» **Exercise prompt**: Write out each line exactly as given. Leave the pictures out of your copy.
* START *
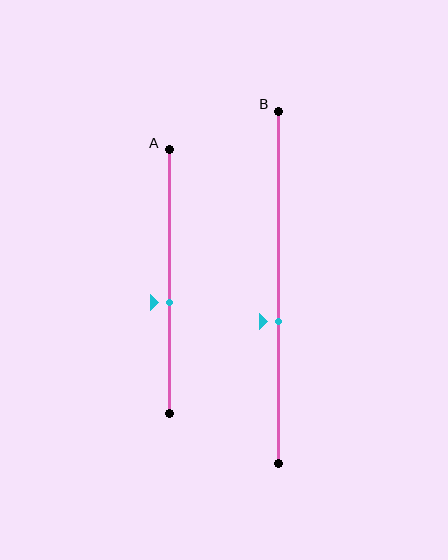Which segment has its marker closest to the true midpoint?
Segment A has its marker closest to the true midpoint.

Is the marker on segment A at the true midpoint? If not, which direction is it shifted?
No, the marker on segment A is shifted downward by about 8% of the segment length.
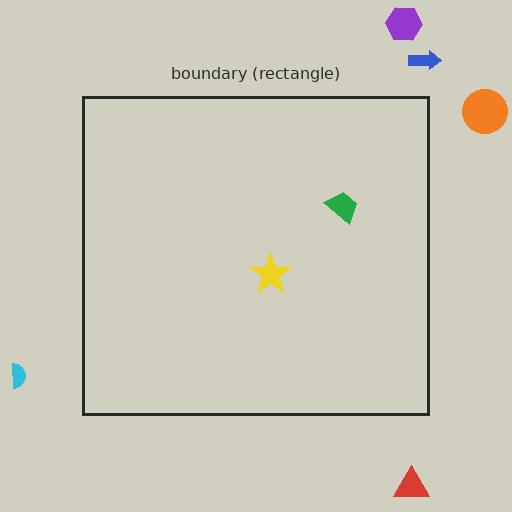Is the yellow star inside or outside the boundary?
Inside.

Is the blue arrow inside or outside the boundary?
Outside.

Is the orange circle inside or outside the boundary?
Outside.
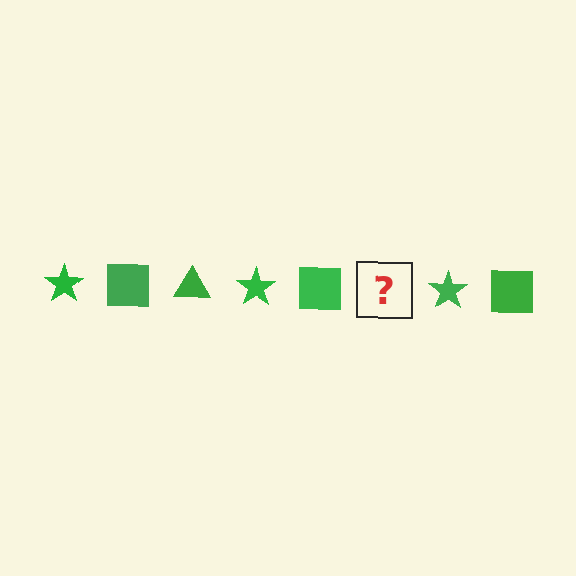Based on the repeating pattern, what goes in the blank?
The blank should be a green triangle.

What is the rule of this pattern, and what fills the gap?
The rule is that the pattern cycles through star, square, triangle shapes in green. The gap should be filled with a green triangle.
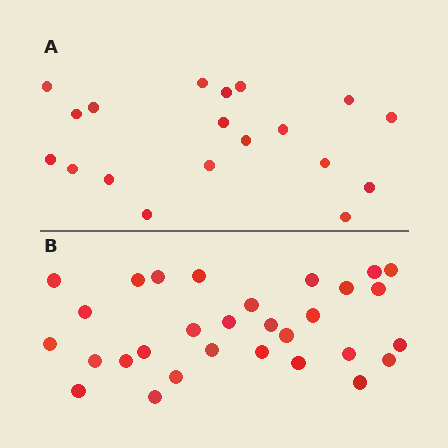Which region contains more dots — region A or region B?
Region B (the bottom region) has more dots.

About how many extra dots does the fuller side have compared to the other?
Region B has roughly 12 or so more dots than region A.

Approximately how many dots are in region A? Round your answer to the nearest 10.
About 20 dots. (The exact count is 19, which rounds to 20.)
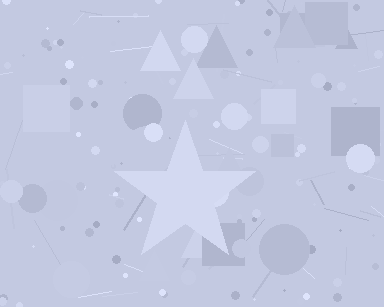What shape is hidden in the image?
A star is hidden in the image.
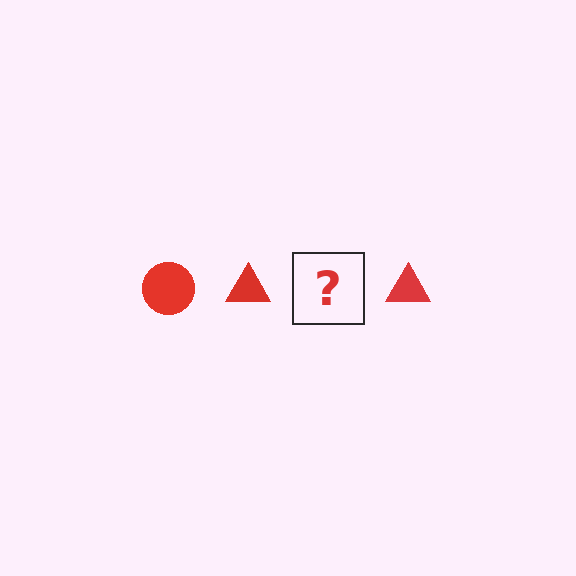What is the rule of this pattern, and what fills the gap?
The rule is that the pattern cycles through circle, triangle shapes in red. The gap should be filled with a red circle.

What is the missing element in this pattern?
The missing element is a red circle.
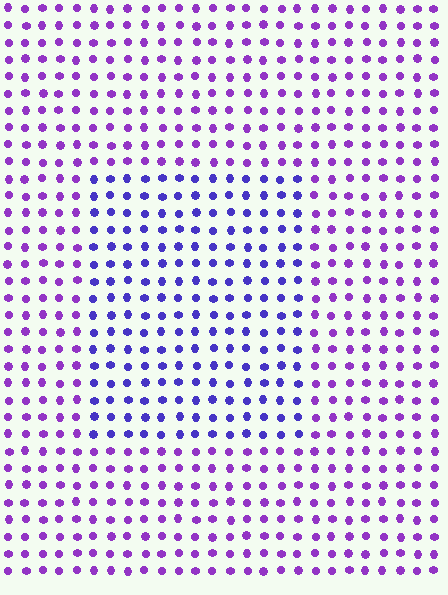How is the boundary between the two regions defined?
The boundary is defined purely by a slight shift in hue (about 32 degrees). Spacing, size, and orientation are identical on both sides.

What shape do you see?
I see a rectangle.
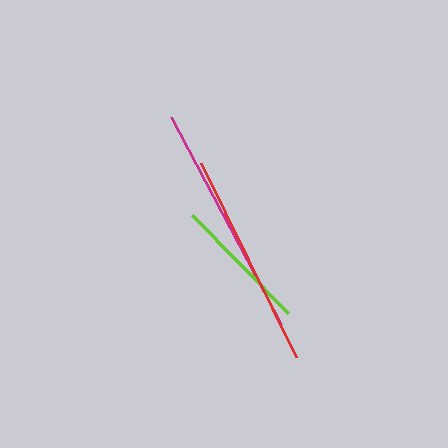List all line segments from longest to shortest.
From longest to shortest: magenta and red (about equal), lime.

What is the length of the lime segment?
The lime segment is approximately 137 pixels long.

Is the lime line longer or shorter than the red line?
The red line is longer than the lime line.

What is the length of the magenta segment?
The magenta segment is approximately 235 pixels long.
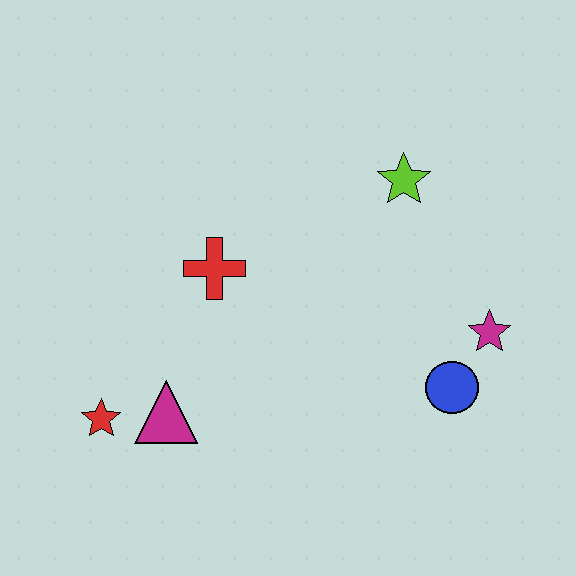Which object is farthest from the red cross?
The magenta star is farthest from the red cross.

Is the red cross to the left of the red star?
No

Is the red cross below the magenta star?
No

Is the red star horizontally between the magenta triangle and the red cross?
No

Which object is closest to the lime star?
The magenta star is closest to the lime star.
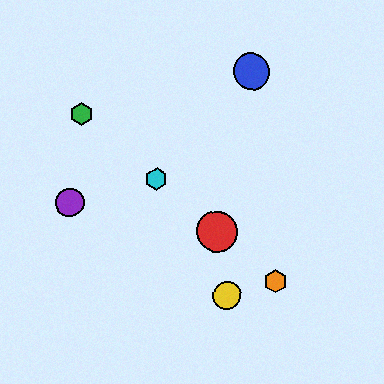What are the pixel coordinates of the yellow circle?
The yellow circle is at (227, 295).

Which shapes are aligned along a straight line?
The red circle, the green hexagon, the orange hexagon, the cyan hexagon are aligned along a straight line.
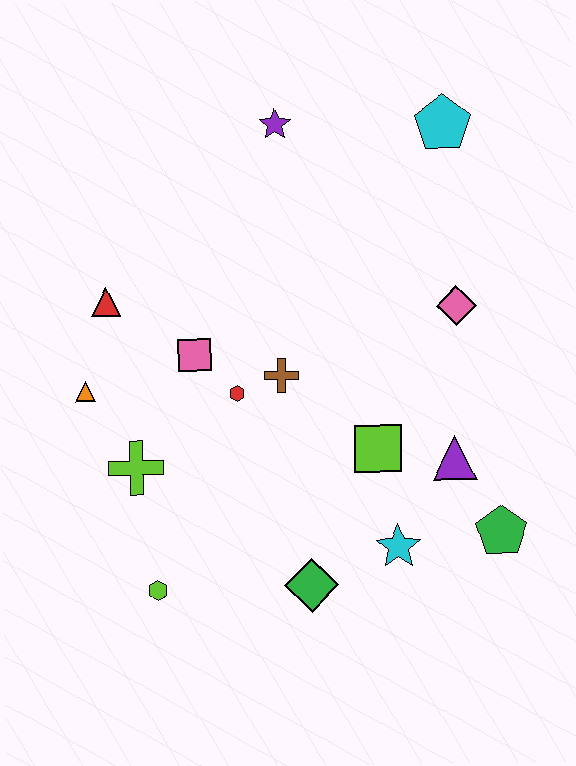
* END *
» **Finished exercise**:
Which segment has its marker closest to the true midpoint?
Segment A has its marker closest to the true midpoint.

Is the marker on segment A at the true midpoint? If not, which direction is it shifted?
No, the marker on segment A is shifted downward by about 8% of the segment length.
Is the yellow star inside or outside the boundary?
Inside.

Is the blue arrow inside or outside the boundary?
Outside.

Is the orange circle inside or outside the boundary?
Outside.
Based on the repeating pattern, what goes in the blank?
The blank should be a green triangle.

What is the rule of this pattern, and what fills the gap?
The rule is that the pattern cycles through star, square, triangle shapes in green. The gap should be filled with a green triangle.
Which region contains more dots — region A or region B?
Region B (the bottom region) has more dots.

About how many extra dots does the fuller side have compared to the other?
Region B has roughly 12 or so more dots than region A.

Approximately how many dots are in region A? Round your answer to the nearest 10.
About 20 dots. (The exact count is 19, which rounds to 20.)
What shape is hidden in the image?
A star is hidden in the image.
What is the rule of this pattern, and what fills the gap?
The rule is that the pattern cycles through circle, triangle shapes in red. The gap should be filled with a red circle.

What is the missing element in this pattern?
The missing element is a red circle.
How is the boundary between the two regions defined?
The boundary is defined purely by a slight shift in hue (about 32 degrees). Spacing, size, and orientation are identical on both sides.

What shape do you see?
I see a rectangle.
List all line segments from longest to shortest.
From longest to shortest: magenta and red (about equal), lime.

What is the length of the lime segment?
The lime segment is approximately 137 pixels long.

Is the lime line longer or shorter than the red line?
The red line is longer than the lime line.

What is the length of the magenta segment?
The magenta segment is approximately 235 pixels long.
Which object is farthest from the red cross?
The magenta star is farthest from the red cross.

Is the red cross to the left of the red star?
No

Is the red cross below the magenta star?
No

Is the red star horizontally between the magenta triangle and the red cross?
No

Which object is closest to the lime star?
The magenta star is closest to the lime star.
What are the pixel coordinates of the yellow circle?
The yellow circle is at (227, 295).

Which shapes are aligned along a straight line?
The red circle, the green hexagon, the orange hexagon, the cyan hexagon are aligned along a straight line.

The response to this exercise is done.